[Work required] Will you repeat only the lines beginning at the one that mentions "List the shapes" and ending at the one that mentions "What are the pixel coordinates of point D?", both of them included, exactly?
** Start of Task inputs **
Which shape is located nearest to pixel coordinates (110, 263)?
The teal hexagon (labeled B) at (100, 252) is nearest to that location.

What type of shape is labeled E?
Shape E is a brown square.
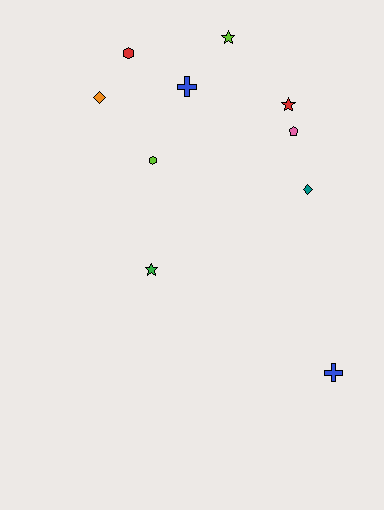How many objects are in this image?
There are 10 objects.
** End of Task inputs **
** Start of Task inputs **
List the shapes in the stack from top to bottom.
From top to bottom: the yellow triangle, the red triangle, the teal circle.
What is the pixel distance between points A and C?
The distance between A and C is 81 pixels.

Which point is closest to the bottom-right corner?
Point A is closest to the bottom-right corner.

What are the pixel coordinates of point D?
** End of Task inputs **
** Start of Task inputs **
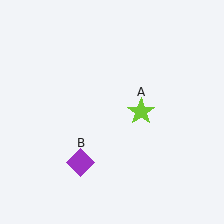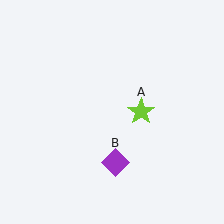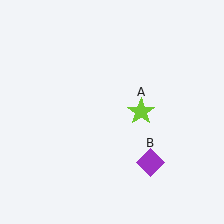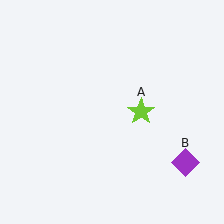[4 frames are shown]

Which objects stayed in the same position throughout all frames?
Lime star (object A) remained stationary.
** End of Task inputs **
[Output of the exercise]
List the shapes in the stack from top to bottom.
From top to bottom: the yellow triangle, the red triangle, the teal circle.
What is the pixel distance between points A and C?
The distance between A and C is 81 pixels.

Which point is closest to the bottom-right corner?
Point A is closest to the bottom-right corner.

What are the pixel coordinates of point D?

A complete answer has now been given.